**Data extract:**
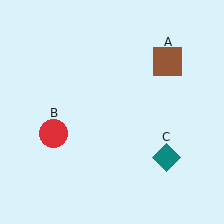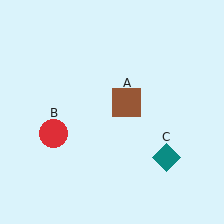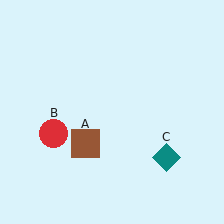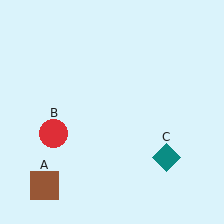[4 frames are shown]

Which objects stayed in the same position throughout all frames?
Red circle (object B) and teal diamond (object C) remained stationary.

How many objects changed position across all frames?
1 object changed position: brown square (object A).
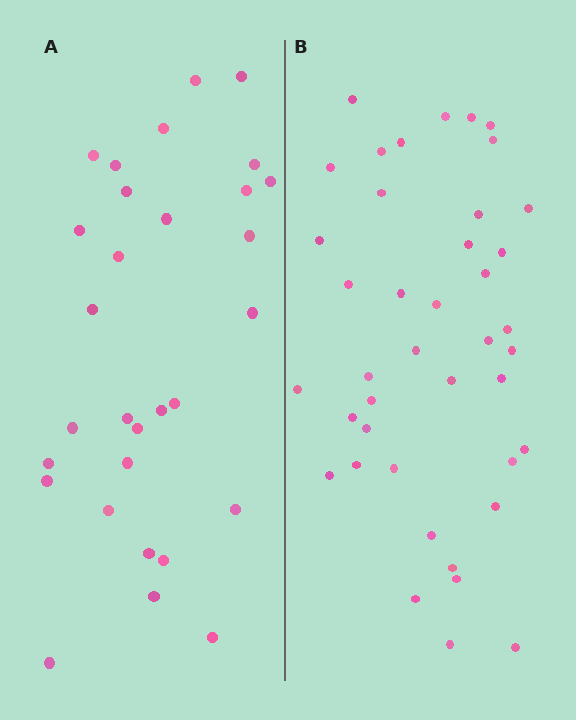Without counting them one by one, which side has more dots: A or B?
Region B (the right region) has more dots.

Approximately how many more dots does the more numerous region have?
Region B has roughly 12 or so more dots than region A.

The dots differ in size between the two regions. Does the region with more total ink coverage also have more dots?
No. Region A has more total ink coverage because its dots are larger, but region B actually contains more individual dots. Total area can be misleading — the number of items is what matters here.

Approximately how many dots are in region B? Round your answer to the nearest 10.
About 40 dots. (The exact count is 41, which rounds to 40.)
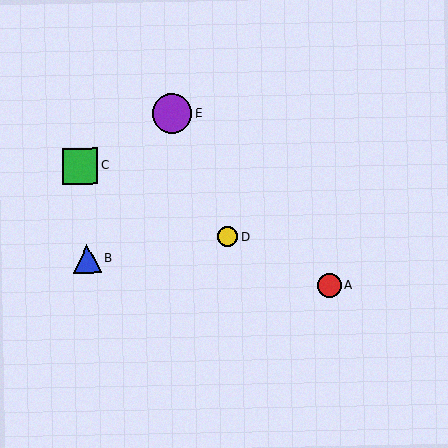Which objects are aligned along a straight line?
Objects A, C, D are aligned along a straight line.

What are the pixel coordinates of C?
Object C is at (80, 166).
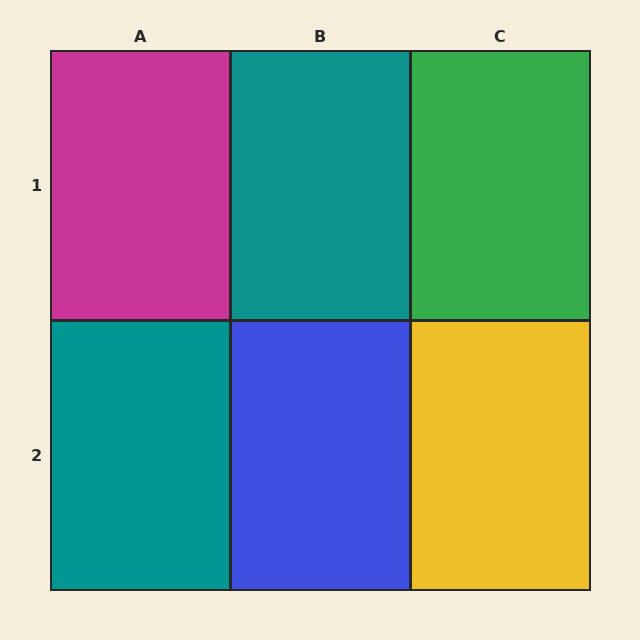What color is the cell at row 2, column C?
Yellow.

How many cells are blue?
1 cell is blue.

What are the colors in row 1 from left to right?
Magenta, teal, green.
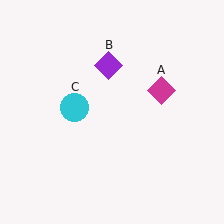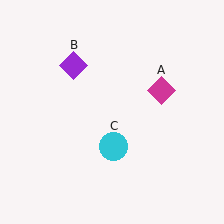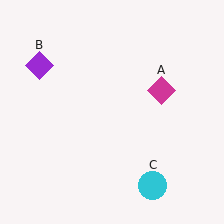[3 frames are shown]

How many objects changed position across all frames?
2 objects changed position: purple diamond (object B), cyan circle (object C).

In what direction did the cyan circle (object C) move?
The cyan circle (object C) moved down and to the right.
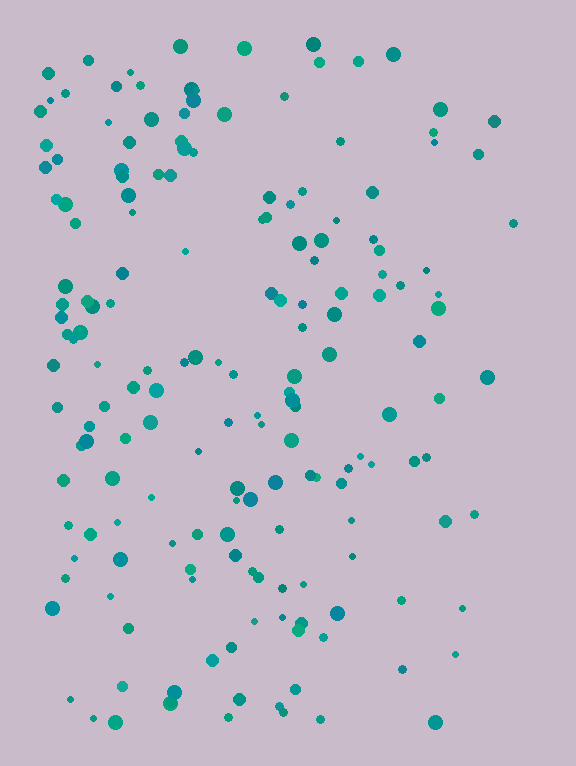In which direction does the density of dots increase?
From right to left, with the left side densest.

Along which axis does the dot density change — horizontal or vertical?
Horizontal.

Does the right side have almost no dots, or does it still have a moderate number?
Still a moderate number, just noticeably fewer than the left.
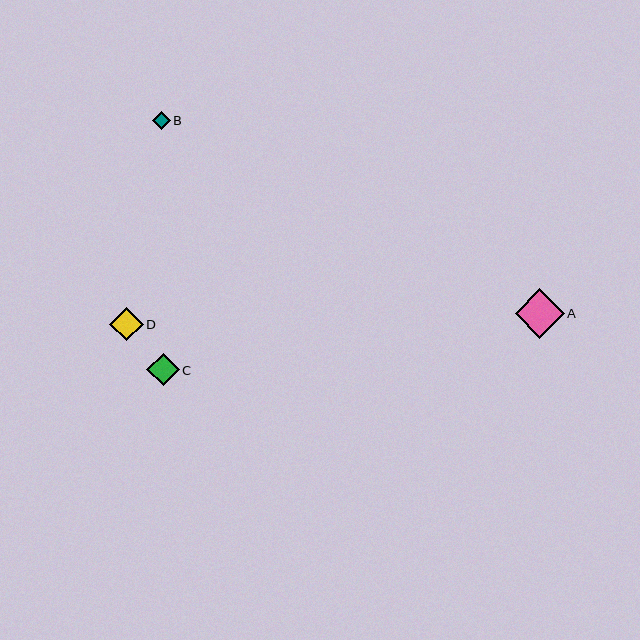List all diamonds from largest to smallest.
From largest to smallest: A, D, C, B.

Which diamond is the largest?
Diamond A is the largest with a size of approximately 49 pixels.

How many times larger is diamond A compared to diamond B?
Diamond A is approximately 2.7 times the size of diamond B.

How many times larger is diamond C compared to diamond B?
Diamond C is approximately 1.8 times the size of diamond B.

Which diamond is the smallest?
Diamond B is the smallest with a size of approximately 18 pixels.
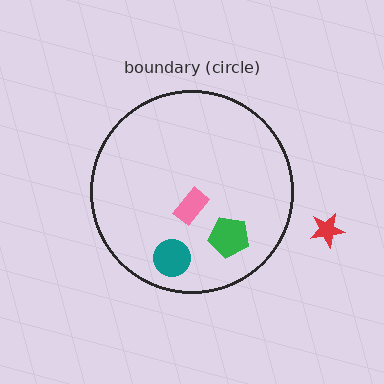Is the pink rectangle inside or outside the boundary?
Inside.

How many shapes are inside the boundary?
3 inside, 1 outside.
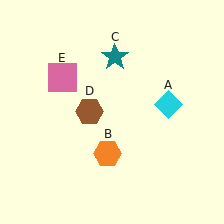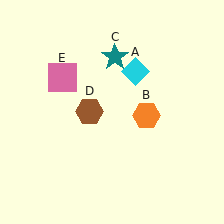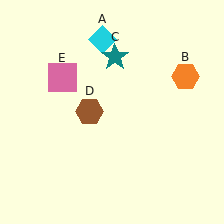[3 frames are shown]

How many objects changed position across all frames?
2 objects changed position: cyan diamond (object A), orange hexagon (object B).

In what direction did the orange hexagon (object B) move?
The orange hexagon (object B) moved up and to the right.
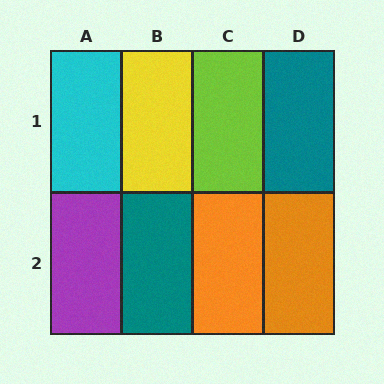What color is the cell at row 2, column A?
Purple.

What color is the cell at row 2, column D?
Orange.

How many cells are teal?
2 cells are teal.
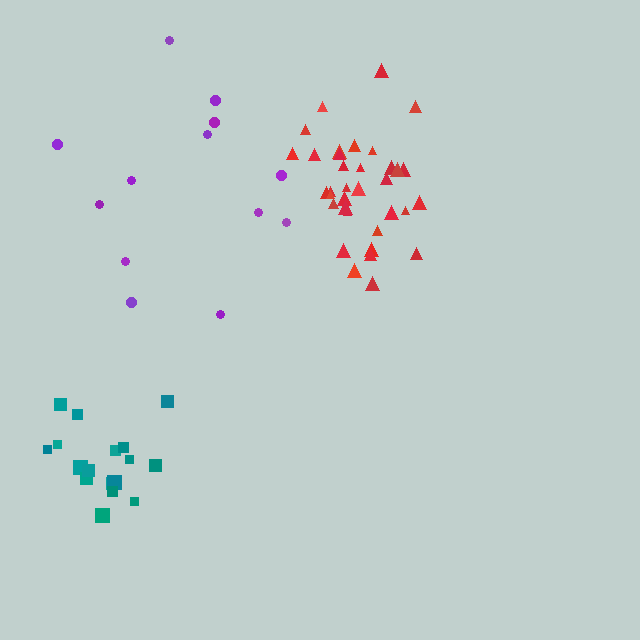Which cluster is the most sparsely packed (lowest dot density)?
Purple.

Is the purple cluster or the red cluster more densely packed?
Red.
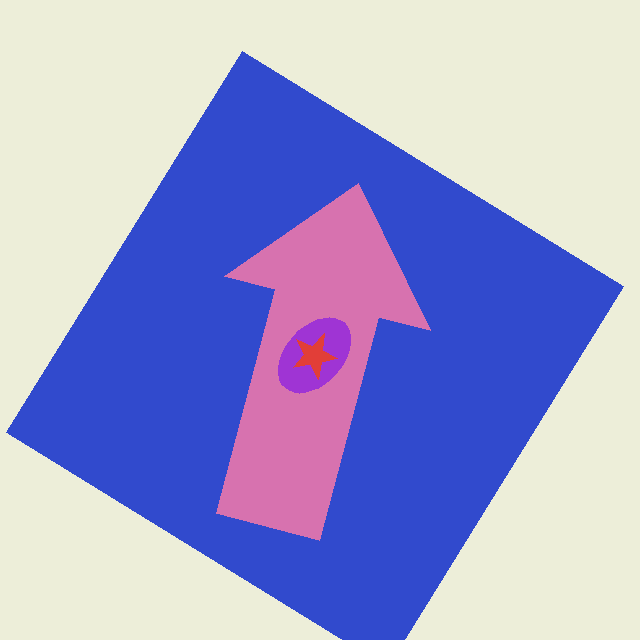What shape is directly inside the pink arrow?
The purple ellipse.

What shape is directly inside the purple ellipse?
The red star.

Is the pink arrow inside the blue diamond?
Yes.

**Problem details:** Keep the pictures out, and write out the rest of the data above word for word.

**Solution to this exercise:**
[4 frames are shown]

Which objects stayed in the same position throughout all frames?
Red circle (object B) and teal diamond (object C) remained stationary.

How many objects changed position across all frames?
1 object changed position: brown square (object A).
Without counting them one by one, which side has more dots: A or B?
Region B (the right region) has more dots.

Approximately how many more dots does the more numerous region have?
Region B has roughly 12 or so more dots than region A.

The dots differ in size between the two regions. Does the region with more total ink coverage also have more dots?
No. Region A has more total ink coverage because its dots are larger, but region B actually contains more individual dots. Total area can be misleading — the number of items is what matters here.

Approximately how many dots are in region B? Round your answer to the nearest 10.
About 40 dots. (The exact count is 41, which rounds to 40.)
Which objects are aligned along a straight line?
Objects A, C, D are aligned along a straight line.

What are the pixel coordinates of C?
Object C is at (80, 166).
What color is the cell at row 2, column C?
Yellow.

How many cells are blue?
1 cell is blue.

What are the colors in row 1 from left to right?
Magenta, teal, green.
[3 frames are shown]

How many objects changed position across all frames?
2 objects changed position: purple diamond (object B), cyan circle (object C).

In what direction did the cyan circle (object C) move?
The cyan circle (object C) moved down and to the right.
In which direction does the density of dots increase?
From right to left, with the left side densest.

Along which axis does the dot density change — horizontal or vertical?
Horizontal.

Does the right side have almost no dots, or does it still have a moderate number?
Still a moderate number, just noticeably fewer than the left.
List all diamonds from largest to smallest.
From largest to smallest: A, D, C, B.

Which diamond is the largest?
Diamond A is the largest with a size of approximately 49 pixels.

How many times larger is diamond A compared to diamond B?
Diamond A is approximately 2.7 times the size of diamond B.

How many times larger is diamond C compared to diamond B?
Diamond C is approximately 1.8 times the size of diamond B.

Which diamond is the smallest?
Diamond B is the smallest with a size of approximately 18 pixels.
Is the pink rectangle inside or outside the boundary?
Inside.

How many shapes are inside the boundary?
3 inside, 1 outside.
[3 frames are shown]

How many objects changed position across all frames?
2 objects changed position: cyan diamond (object A), orange hexagon (object B).

In what direction did the orange hexagon (object B) move?
The orange hexagon (object B) moved up and to the right.
What color is the cell at row 2, column A?
Purple.

What color is the cell at row 2, column D?
Orange.

How many cells are teal?
2 cells are teal.
Which cluster is the most sparsely packed (lowest dot density)?
Purple.

Is the purple cluster or the red cluster more densely packed?
Red.
What shape is directly inside the pink arrow?
The purple ellipse.

What shape is directly inside the purple ellipse?
The red star.

Is the pink arrow inside the blue diamond?
Yes.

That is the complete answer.